**TASK TO CARRY OUT:** Your copy should begin at the line containing "Between which two" and end at the last line of the records; transcribe those lines exactly and leave out every picture.

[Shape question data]
________________________
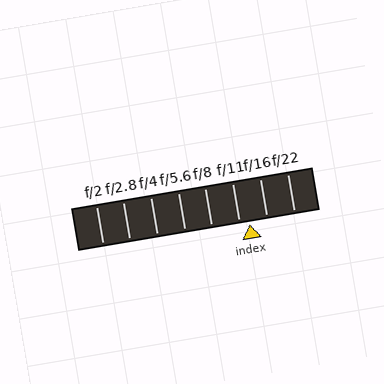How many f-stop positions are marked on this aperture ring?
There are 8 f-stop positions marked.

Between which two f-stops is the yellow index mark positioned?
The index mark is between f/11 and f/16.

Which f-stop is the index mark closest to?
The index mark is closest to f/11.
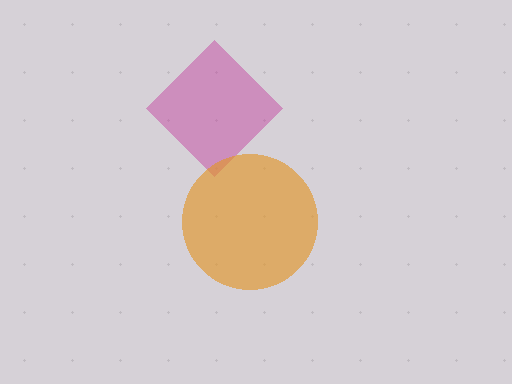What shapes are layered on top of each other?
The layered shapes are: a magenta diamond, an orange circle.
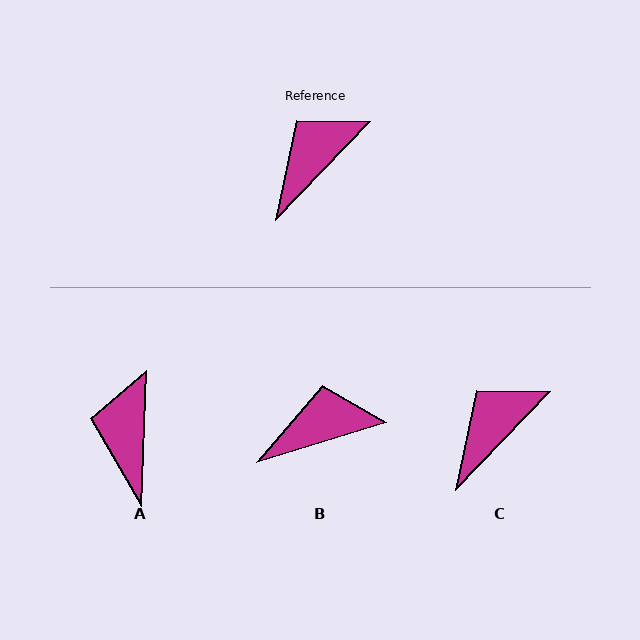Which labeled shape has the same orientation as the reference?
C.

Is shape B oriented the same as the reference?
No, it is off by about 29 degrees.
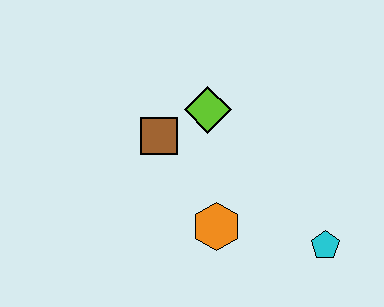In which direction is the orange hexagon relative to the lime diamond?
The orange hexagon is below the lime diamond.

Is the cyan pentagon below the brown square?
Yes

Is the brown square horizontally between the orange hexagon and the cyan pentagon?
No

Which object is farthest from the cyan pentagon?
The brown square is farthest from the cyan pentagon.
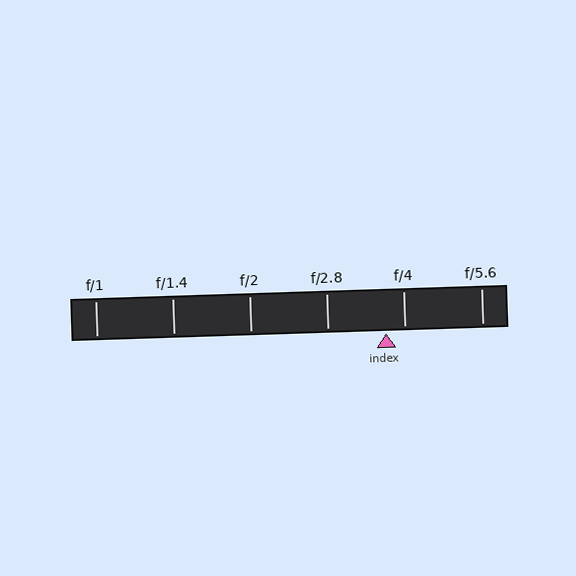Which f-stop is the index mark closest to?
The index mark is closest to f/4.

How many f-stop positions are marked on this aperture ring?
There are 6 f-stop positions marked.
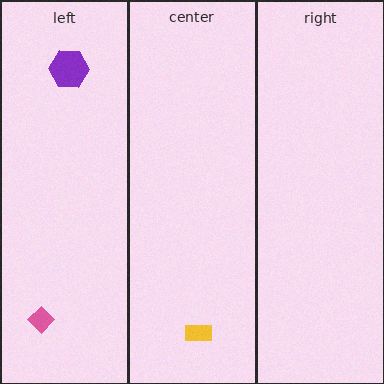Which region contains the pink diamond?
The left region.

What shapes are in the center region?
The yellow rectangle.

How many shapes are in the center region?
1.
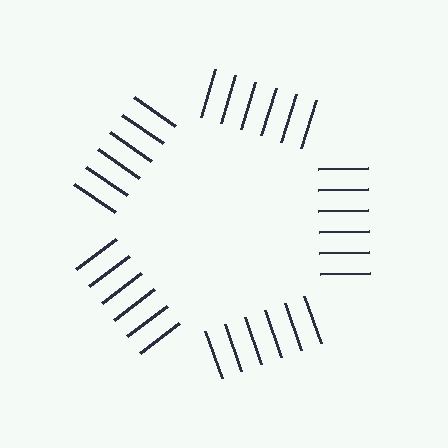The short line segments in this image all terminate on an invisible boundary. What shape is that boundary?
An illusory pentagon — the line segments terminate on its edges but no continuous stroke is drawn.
________________________
**COMPLETE OUTPUT:**
Between which two f-stops is the yellow index mark positioned?
The index mark is between f/11 and f/16.

Which f-stop is the index mark closest to?
The index mark is closest to f/11.
What shapes are layered on top of each other?
The layered shapes are: a magenta diamond, an orange circle.
Which labeled shape has the same orientation as the reference?
C.

Is shape B oriented the same as the reference?
No, it is off by about 29 degrees.
In which direction is the orange hexagon relative to the lime diamond?
The orange hexagon is below the lime diamond.

Is the cyan pentagon below the brown square?
Yes

Is the brown square horizontally between the orange hexagon and the cyan pentagon?
No

Which object is farthest from the cyan pentagon?
The brown square is farthest from the cyan pentagon.
Which f-stop is the index mark closest to?
The index mark is closest to f/4.

How many f-stop positions are marked on this aperture ring?
There are 6 f-stop positions marked.
Which region contains the pink diamond?
The left region.

What shapes are in the center region?
The yellow rectangle.

How many shapes are in the center region?
1.
The short line segments in this image all terminate on an invisible boundary. What shape is that boundary?
An illusory pentagon — the line segments terminate on its edges but no continuous stroke is drawn.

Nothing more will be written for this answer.